RECORDS FOR THE TASK:
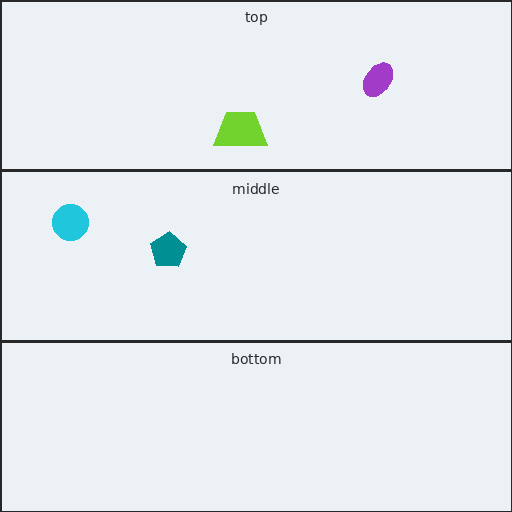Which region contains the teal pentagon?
The middle region.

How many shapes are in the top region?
2.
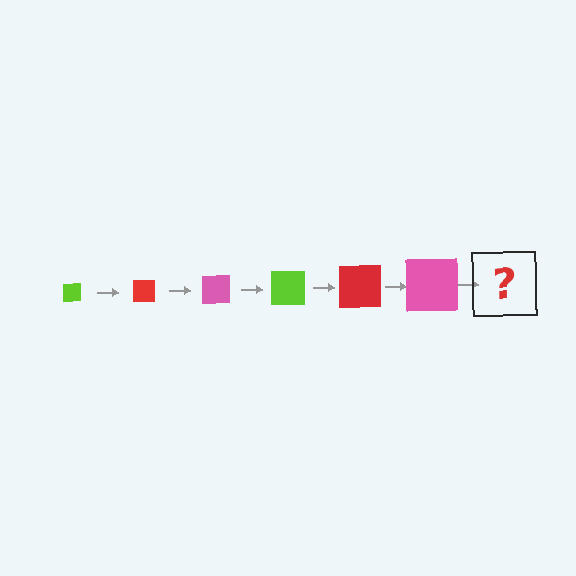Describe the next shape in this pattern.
It should be a lime square, larger than the previous one.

PROBLEM TO WORK ON: Apart from the pictures, return every entry above exactly as given.

EXERCISE RESULT:
Which region contains the teal pentagon?
The middle region.

How many shapes are in the top region?
2.
Describe the next shape in this pattern.
It should be a lime square, larger than the previous one.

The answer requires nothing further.